### [Work request]
What follows is a set of records. Retype them exactly, leaving out the pictures.

--- Data shown Enclosed Below ---

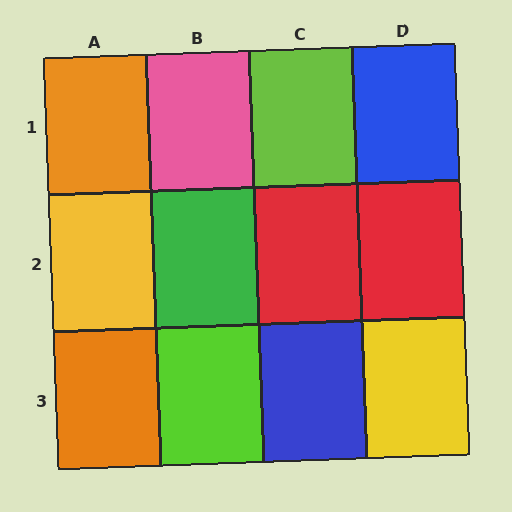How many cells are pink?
1 cell is pink.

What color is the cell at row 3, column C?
Blue.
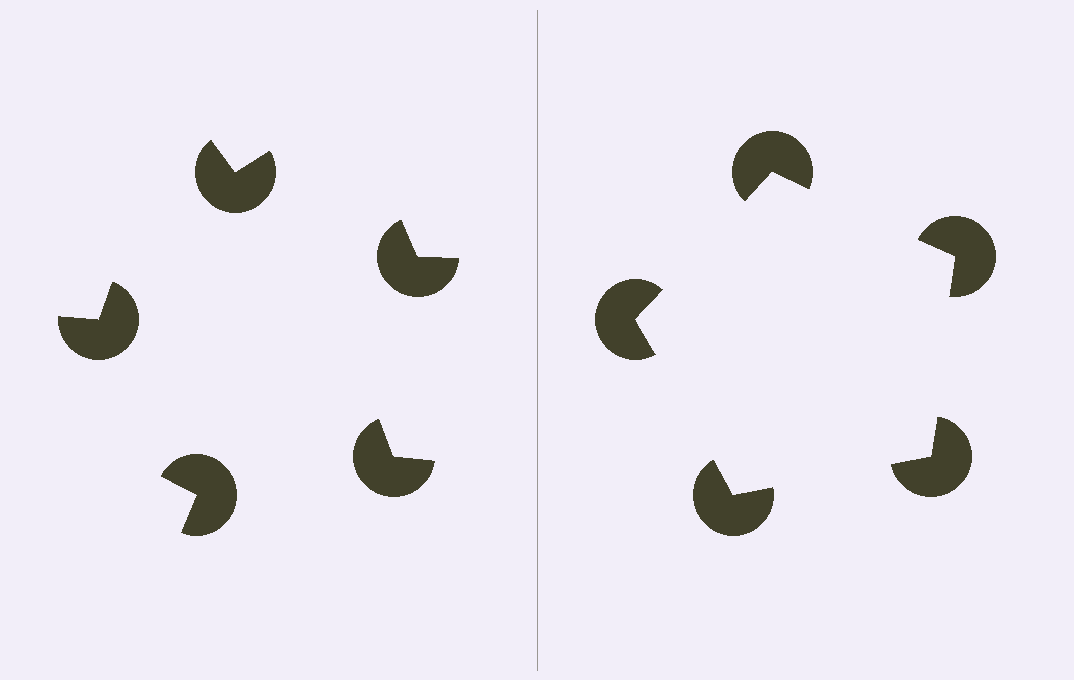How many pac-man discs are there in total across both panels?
10 — 5 on each side.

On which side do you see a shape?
An illusory pentagon appears on the right side. On the left side the wedge cuts are rotated, so no coherent shape forms.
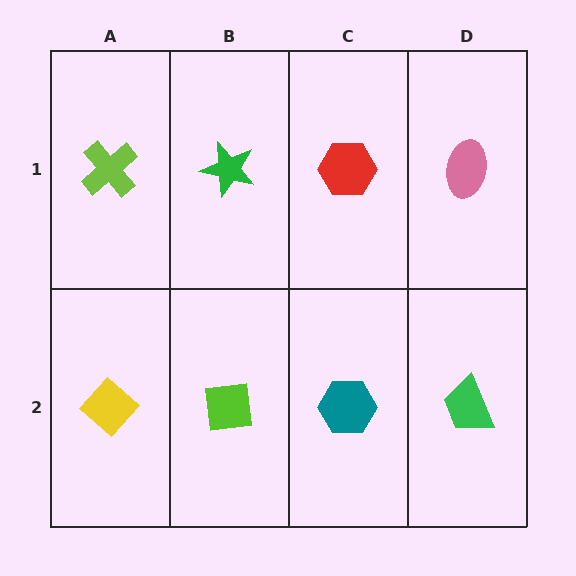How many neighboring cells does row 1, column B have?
3.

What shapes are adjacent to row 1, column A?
A yellow diamond (row 2, column A), a green star (row 1, column B).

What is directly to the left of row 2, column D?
A teal hexagon.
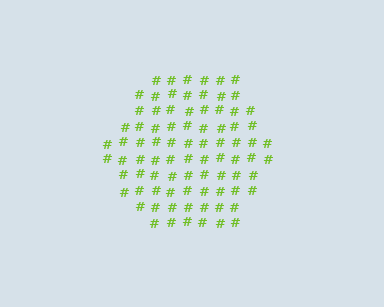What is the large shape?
The large shape is a hexagon.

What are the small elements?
The small elements are hash symbols.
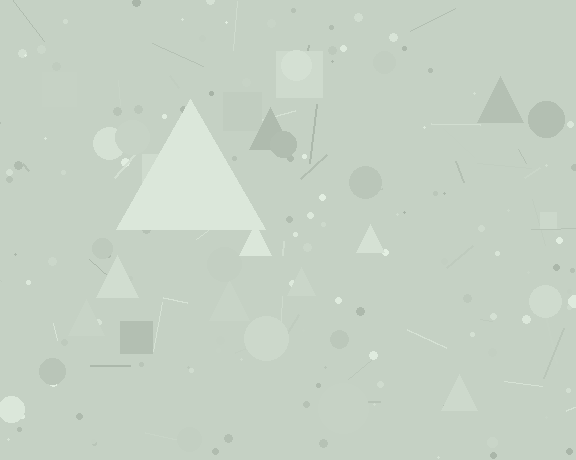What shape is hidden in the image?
A triangle is hidden in the image.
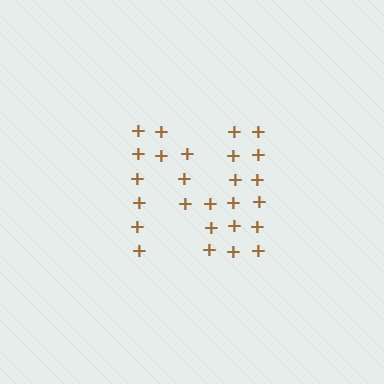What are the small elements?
The small elements are plus signs.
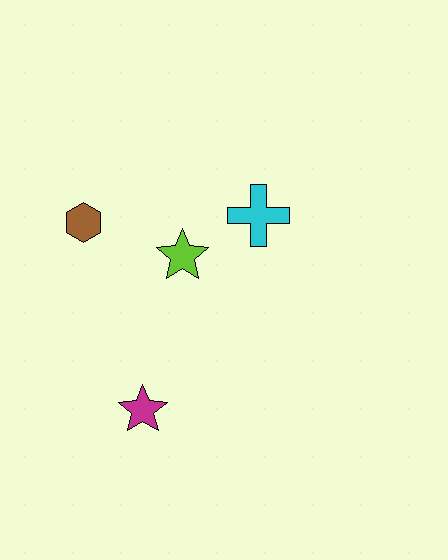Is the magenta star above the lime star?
No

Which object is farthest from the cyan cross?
The magenta star is farthest from the cyan cross.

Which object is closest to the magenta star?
The lime star is closest to the magenta star.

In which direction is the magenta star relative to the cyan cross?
The magenta star is below the cyan cross.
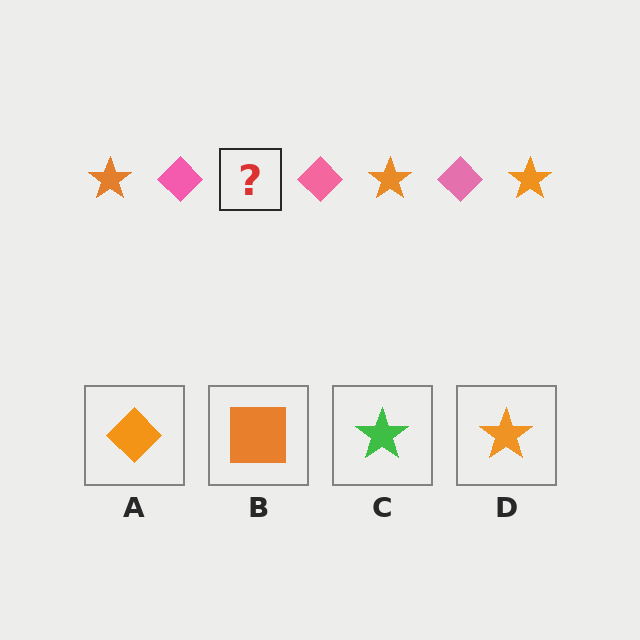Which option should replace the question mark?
Option D.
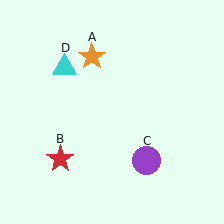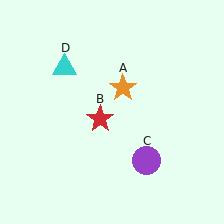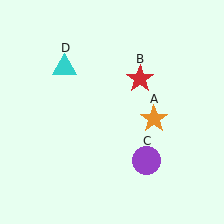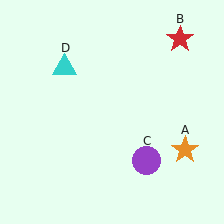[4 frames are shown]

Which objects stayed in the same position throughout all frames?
Purple circle (object C) and cyan triangle (object D) remained stationary.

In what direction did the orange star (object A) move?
The orange star (object A) moved down and to the right.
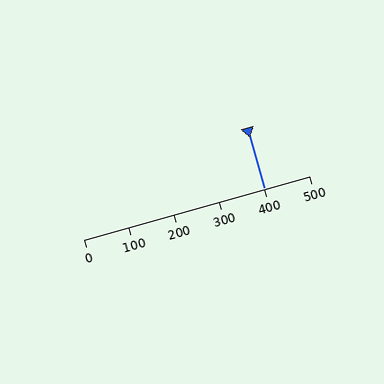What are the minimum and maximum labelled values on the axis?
The axis runs from 0 to 500.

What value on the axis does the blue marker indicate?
The marker indicates approximately 400.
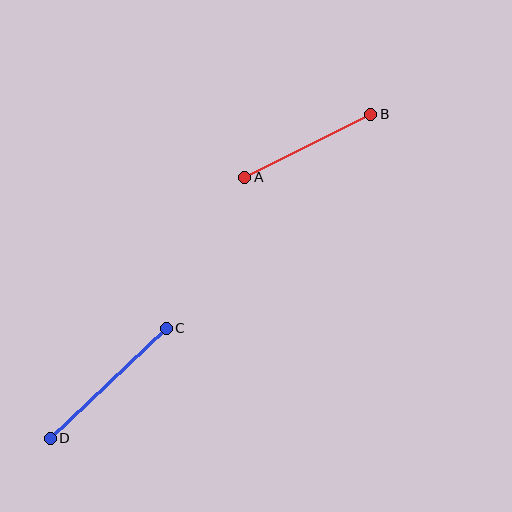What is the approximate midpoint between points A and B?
The midpoint is at approximately (308, 146) pixels.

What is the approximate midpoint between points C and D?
The midpoint is at approximately (108, 383) pixels.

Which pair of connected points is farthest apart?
Points C and D are farthest apart.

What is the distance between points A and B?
The distance is approximately 141 pixels.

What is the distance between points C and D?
The distance is approximately 160 pixels.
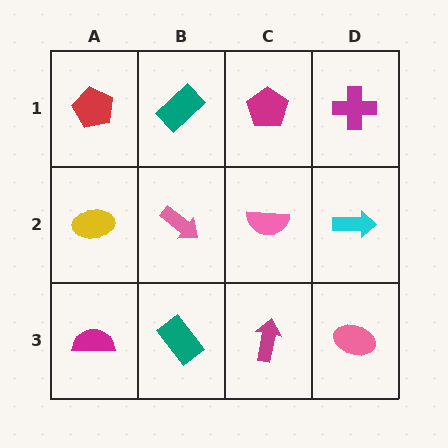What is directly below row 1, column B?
A pink arrow.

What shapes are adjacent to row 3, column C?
A pink semicircle (row 2, column C), a teal rectangle (row 3, column B), a pink ellipse (row 3, column D).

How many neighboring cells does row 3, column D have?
2.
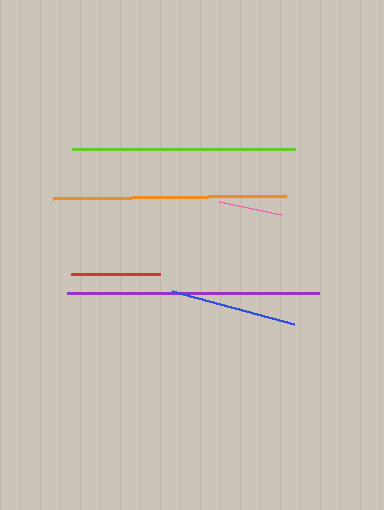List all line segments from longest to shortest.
From longest to shortest: purple and orange (about equal), lime, blue, red, pink.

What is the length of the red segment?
The red segment is approximately 89 pixels long.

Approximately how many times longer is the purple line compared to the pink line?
The purple line is approximately 4.0 times the length of the pink line.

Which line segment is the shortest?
The pink line is the shortest at approximately 63 pixels.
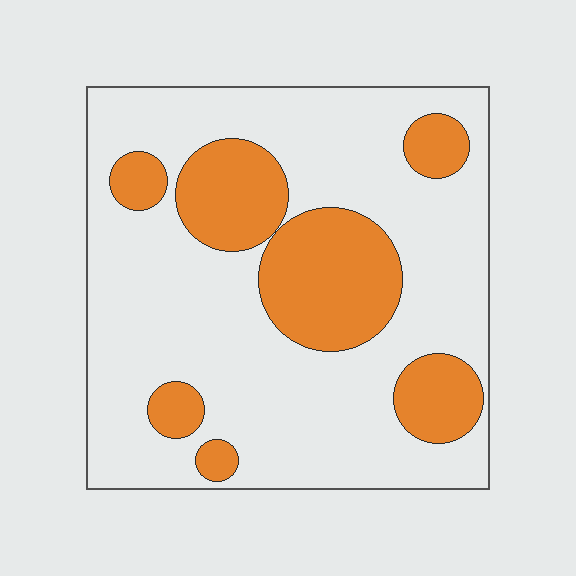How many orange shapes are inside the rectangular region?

--- End of Enclosed Data shown ---

### [Result of the task]
How many cells are pink?
1 cell is pink.

What color is the cell at row 3, column C?
Blue.
How many pac-man discs are there in total across both panels?
10 — 5 on each side.

On which side do you see a shape?
An illusory pentagon appears on the right side. On the left side the wedge cuts are rotated, so no coherent shape forms.
How many neighboring cells does row 1, column B have?
3.

What shapes are adjacent to row 1, column A?
A yellow diamond (row 2, column A), a green star (row 1, column B).

What is directly to the left of row 2, column D?
A teal hexagon.
What is the large shape?
The large shape is a hexagon.

What are the small elements?
The small elements are hash symbols.
What shape is hidden in the image?
A triangle is hidden in the image.
What are the small elements?
The small elements are plus signs.
Is the magenta star above the lime star?
No

Which object is farthest from the cyan cross?
The magenta star is farthest from the cyan cross.

Which object is closest to the magenta star?
The lime star is closest to the magenta star.

In which direction is the magenta star relative to the cyan cross?
The magenta star is below the cyan cross.
Which option should replace the question mark?
Option D.
[4 frames are shown]

Which objects stayed in the same position throughout all frames?
Purple circle (object C) and cyan triangle (object D) remained stationary.

In what direction did the orange star (object A) move?
The orange star (object A) moved down and to the right.
What are the minimum and maximum labelled values on the axis?
The axis runs from 0 to 500.

What value on the axis does the blue marker indicate?
The marker indicates approximately 400.
What is the approximate midpoint between points A and B?
The midpoint is at approximately (308, 146) pixels.

What is the approximate midpoint between points C and D?
The midpoint is at approximately (108, 383) pixels.

Which pair of connected points is farthest apart?
Points C and D are farthest apart.

What is the distance between points A and B?
The distance is approximately 141 pixels.

What is the distance between points C and D?
The distance is approximately 160 pixels.
What is directly below row 1, column B?
A pink arrow.

What shapes are adjacent to row 3, column C?
A pink semicircle (row 2, column C), a teal rectangle (row 3, column B), a pink ellipse (row 3, column D).

How many neighboring cells does row 3, column D have?
2.
List all line segments from longest to shortest.
From longest to shortest: purple and orange (about equal), lime, blue, red, pink.

What is the length of the red segment?
The red segment is approximately 89 pixels long.

Approximately how many times longer is the purple line compared to the pink line?
The purple line is approximately 4.0 times the length of the pink line.

Which line segment is the shortest?
The pink line is the shortest at approximately 63 pixels.
How many orange shapes are inside the rectangular region?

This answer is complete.